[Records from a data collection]
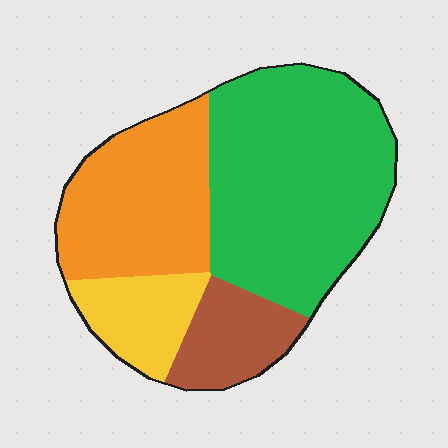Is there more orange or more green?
Green.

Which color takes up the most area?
Green, at roughly 45%.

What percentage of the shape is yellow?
Yellow takes up about one eighth (1/8) of the shape.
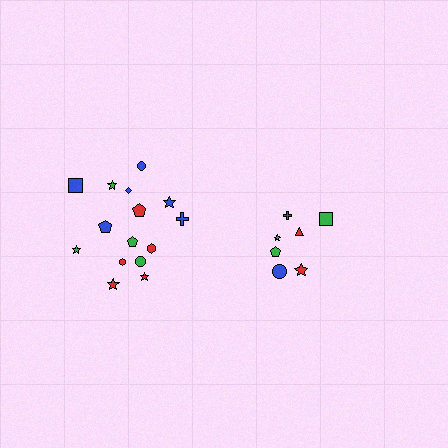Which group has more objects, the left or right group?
The left group.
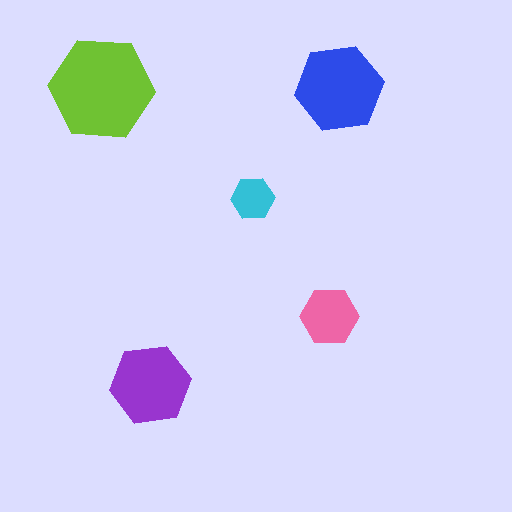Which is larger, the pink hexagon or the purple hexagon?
The purple one.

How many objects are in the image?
There are 5 objects in the image.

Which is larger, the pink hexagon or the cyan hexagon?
The pink one.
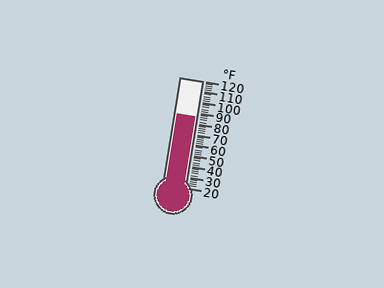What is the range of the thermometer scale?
The thermometer scale ranges from 20°F to 120°F.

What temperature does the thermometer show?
The thermometer shows approximately 86°F.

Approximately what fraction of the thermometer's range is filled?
The thermometer is filled to approximately 65% of its range.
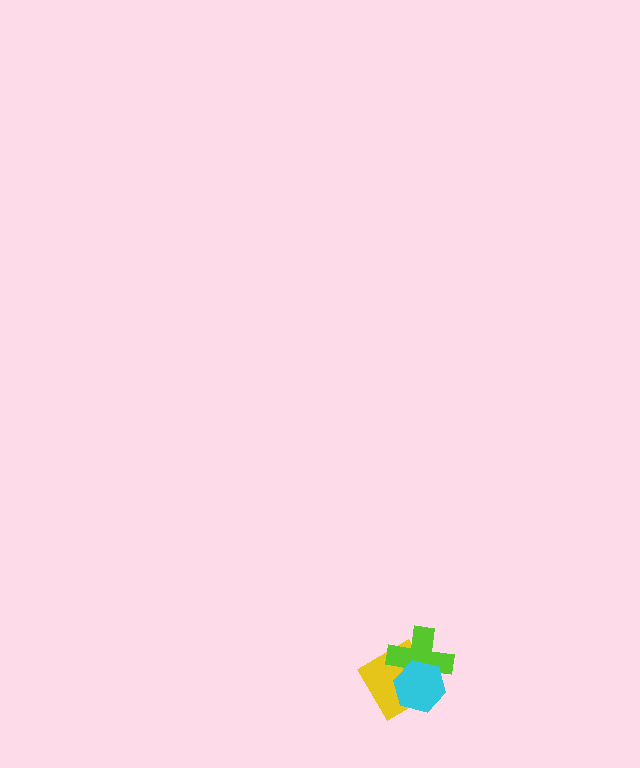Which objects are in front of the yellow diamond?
2 objects cover part of the yellow diamond: the lime cross and the cyan hexagon.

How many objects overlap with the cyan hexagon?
2 objects overlap with the cyan hexagon.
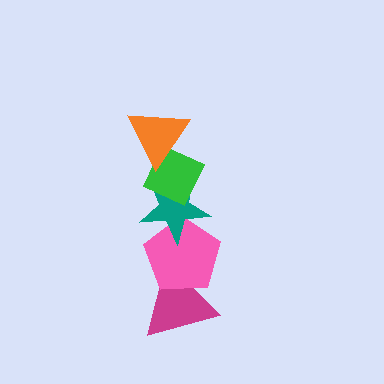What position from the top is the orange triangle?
The orange triangle is 1st from the top.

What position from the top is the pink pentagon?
The pink pentagon is 4th from the top.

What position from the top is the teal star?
The teal star is 3rd from the top.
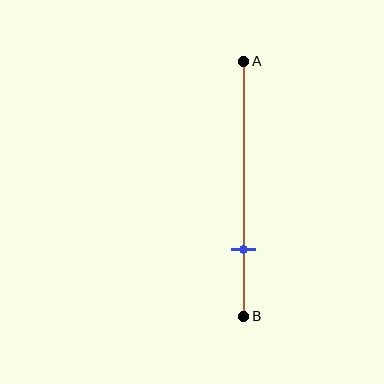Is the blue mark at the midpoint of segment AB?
No, the mark is at about 75% from A, not at the 50% midpoint.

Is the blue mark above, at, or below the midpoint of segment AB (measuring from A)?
The blue mark is below the midpoint of segment AB.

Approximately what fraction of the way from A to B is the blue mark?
The blue mark is approximately 75% of the way from A to B.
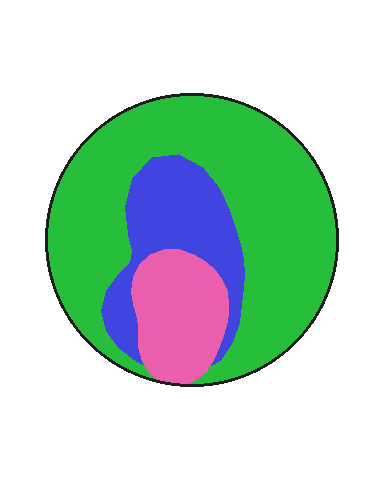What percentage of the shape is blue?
Blue takes up about one fifth (1/5) of the shape.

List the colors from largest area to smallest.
From largest to smallest: green, blue, pink.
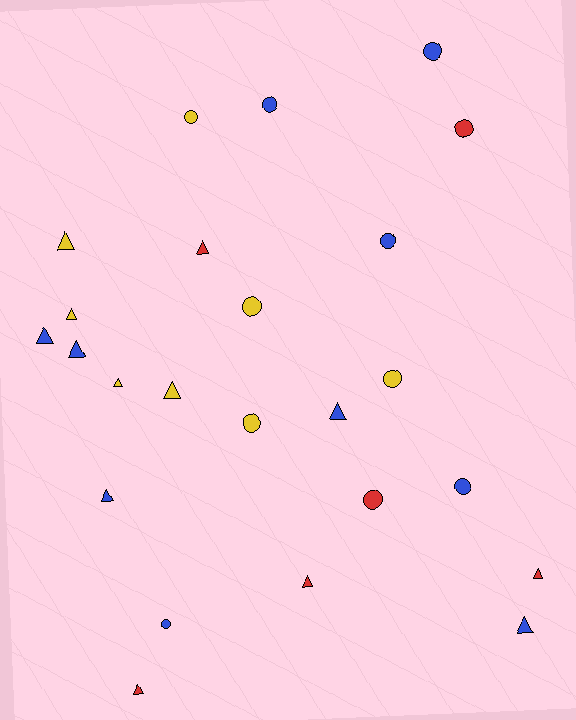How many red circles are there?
There are 2 red circles.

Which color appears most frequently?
Blue, with 10 objects.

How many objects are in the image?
There are 24 objects.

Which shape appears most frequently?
Triangle, with 13 objects.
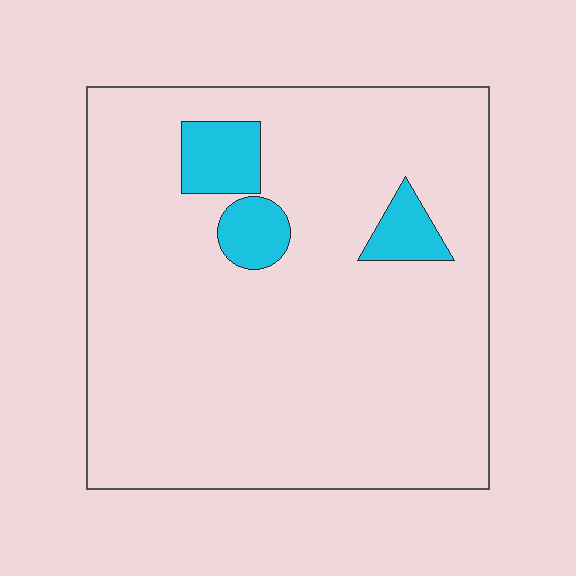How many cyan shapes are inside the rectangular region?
3.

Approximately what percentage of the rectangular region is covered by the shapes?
Approximately 10%.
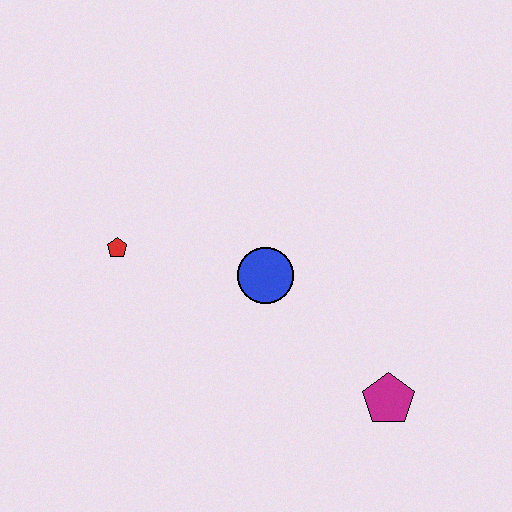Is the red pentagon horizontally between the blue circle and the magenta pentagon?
No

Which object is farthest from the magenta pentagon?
The red pentagon is farthest from the magenta pentagon.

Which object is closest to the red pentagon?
The blue circle is closest to the red pentagon.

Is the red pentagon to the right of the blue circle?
No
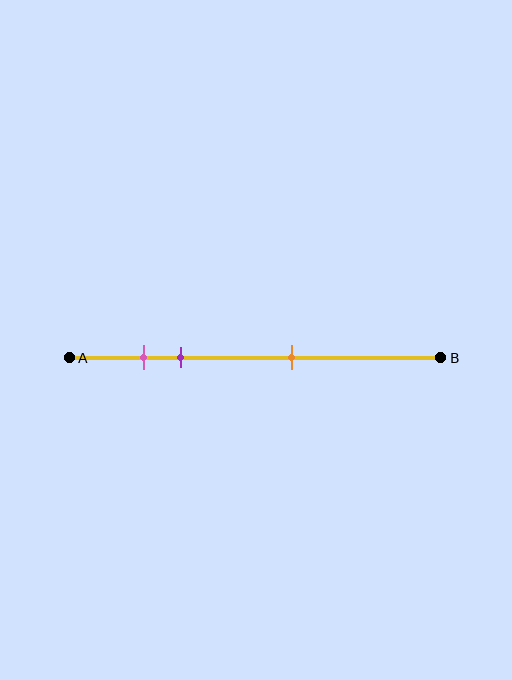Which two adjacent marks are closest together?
The pink and purple marks are the closest adjacent pair.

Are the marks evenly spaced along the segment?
No, the marks are not evenly spaced.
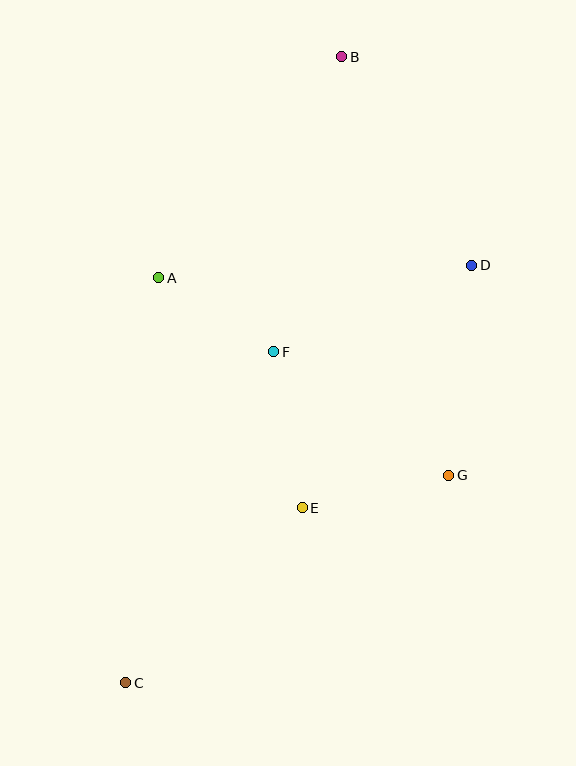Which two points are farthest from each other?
Points B and C are farthest from each other.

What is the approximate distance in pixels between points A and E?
The distance between A and E is approximately 271 pixels.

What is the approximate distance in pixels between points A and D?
The distance between A and D is approximately 313 pixels.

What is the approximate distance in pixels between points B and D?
The distance between B and D is approximately 246 pixels.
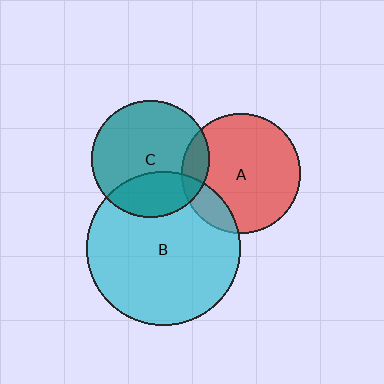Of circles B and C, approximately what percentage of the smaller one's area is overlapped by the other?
Approximately 30%.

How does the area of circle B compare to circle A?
Approximately 1.7 times.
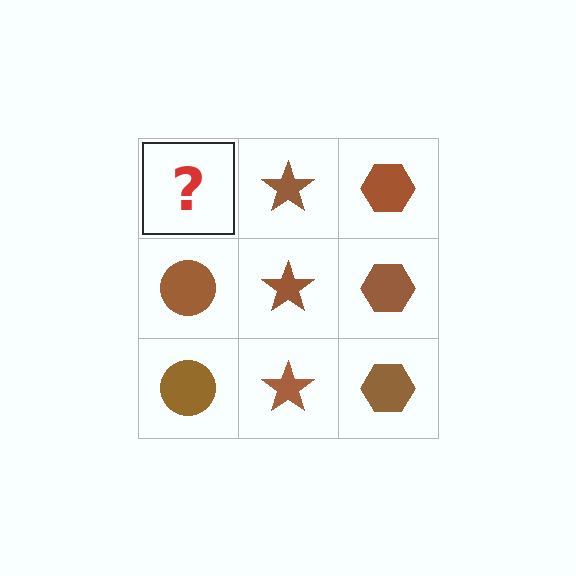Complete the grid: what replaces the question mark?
The question mark should be replaced with a brown circle.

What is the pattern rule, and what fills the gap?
The rule is that each column has a consistent shape. The gap should be filled with a brown circle.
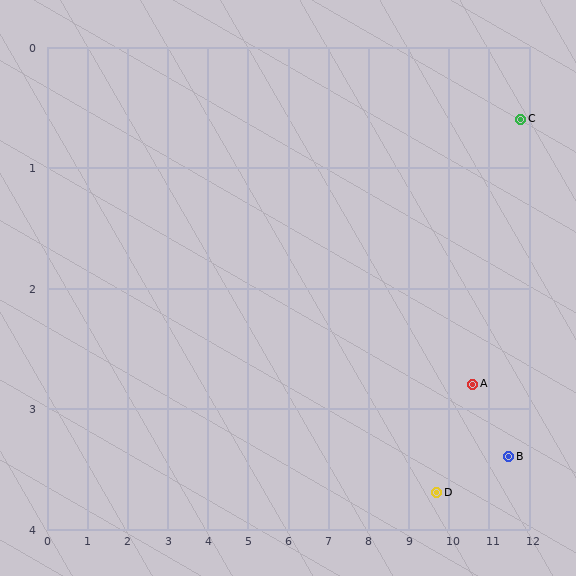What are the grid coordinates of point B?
Point B is at approximately (11.5, 3.4).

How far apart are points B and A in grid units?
Points B and A are about 1.1 grid units apart.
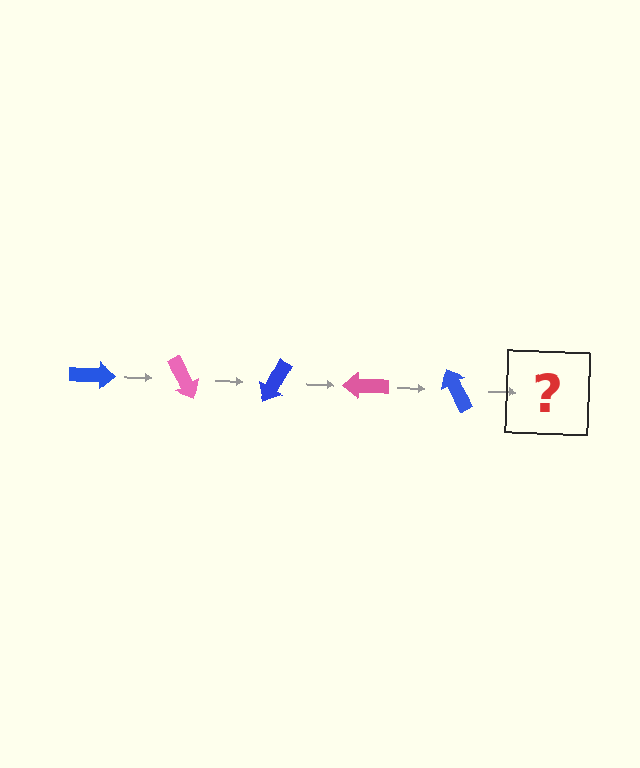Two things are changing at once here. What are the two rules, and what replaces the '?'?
The two rules are that it rotates 60 degrees clockwise each step and the color cycles through blue and pink. The '?' should be a pink arrow, rotated 300 degrees clockwise from the start.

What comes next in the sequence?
The next element should be a pink arrow, rotated 300 degrees clockwise from the start.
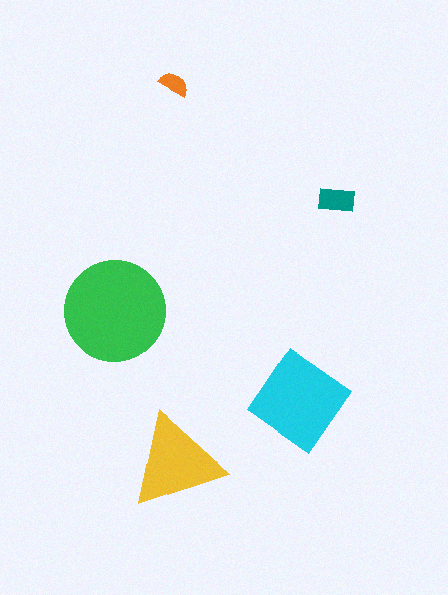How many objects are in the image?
There are 5 objects in the image.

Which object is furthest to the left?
The green circle is leftmost.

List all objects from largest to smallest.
The green circle, the cyan diamond, the yellow triangle, the teal rectangle, the orange semicircle.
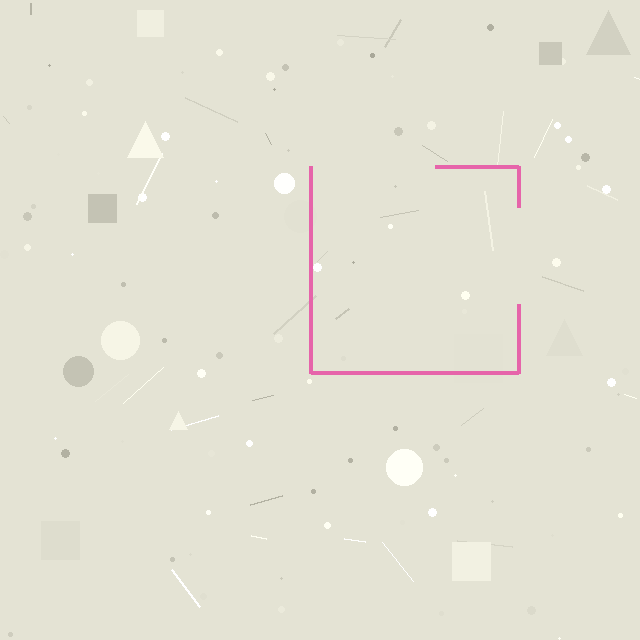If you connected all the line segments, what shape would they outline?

**Given instruction**
Copy exactly the lines from the one containing "Which object is furthest to the left?" through the final line of the records above, both included, and leave out any pictures.

**Result for this exercise**
Which object is furthest to the left?
The green circle is leftmost.

List all objects from largest to smallest.
The green circle, the cyan diamond, the yellow triangle, the teal rectangle, the orange semicircle.
If you connected all the line segments, what shape would they outline?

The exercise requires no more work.